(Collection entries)
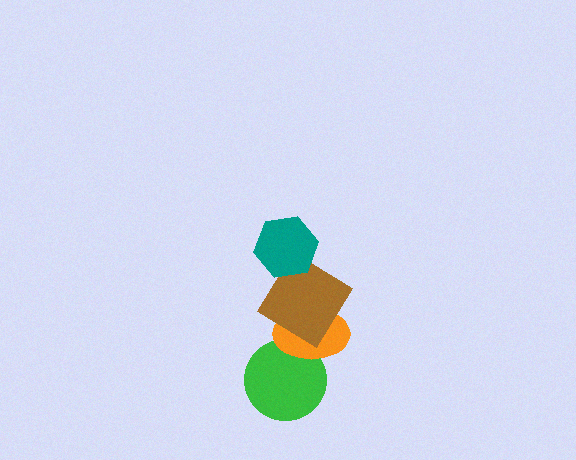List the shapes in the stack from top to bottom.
From top to bottom: the teal hexagon, the brown diamond, the orange ellipse, the green circle.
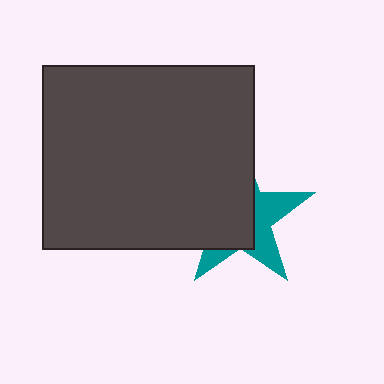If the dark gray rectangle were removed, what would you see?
You would see the complete teal star.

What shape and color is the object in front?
The object in front is a dark gray rectangle.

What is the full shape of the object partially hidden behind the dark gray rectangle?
The partially hidden object is a teal star.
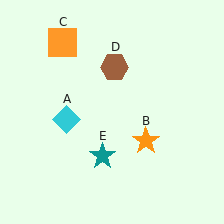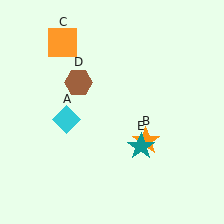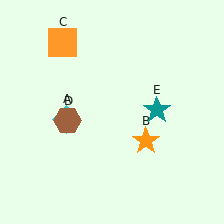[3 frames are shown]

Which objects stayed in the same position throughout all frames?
Cyan diamond (object A) and orange star (object B) and orange square (object C) remained stationary.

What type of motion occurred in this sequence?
The brown hexagon (object D), teal star (object E) rotated counterclockwise around the center of the scene.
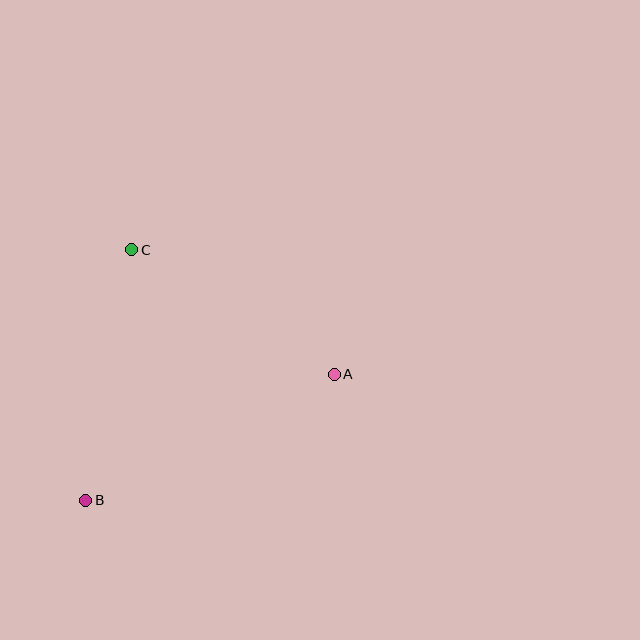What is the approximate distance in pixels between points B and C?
The distance between B and C is approximately 255 pixels.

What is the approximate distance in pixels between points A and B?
The distance between A and B is approximately 278 pixels.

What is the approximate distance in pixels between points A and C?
The distance between A and C is approximately 238 pixels.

**Short exercise:** Transcribe the complete set of entries verbatim. No pictures belong in the copy.

**Full answer:**
List the shapes in the stack from top to bottom.
From top to bottom: the teal hexagon, the brown diamond, the orange ellipse, the green circle.
If the dark gray rectangle were removed, what would you see?
You would see the complete teal star.

What shape and color is the object in front?
The object in front is a dark gray rectangle.

What is the full shape of the object partially hidden behind the dark gray rectangle?
The partially hidden object is a teal star.
[3 frames are shown]

Which objects stayed in the same position throughout all frames?
Cyan diamond (object A) and orange star (object B) and orange square (object C) remained stationary.

What type of motion occurred in this sequence?
The brown hexagon (object D), teal star (object E) rotated counterclockwise around the center of the scene.
What is the approximate distance in pixels between points B and C?
The distance between B and C is approximately 255 pixels.

What is the approximate distance in pixels between points A and B?
The distance between A and B is approximately 278 pixels.

What is the approximate distance in pixels between points A and C?
The distance between A and C is approximately 238 pixels.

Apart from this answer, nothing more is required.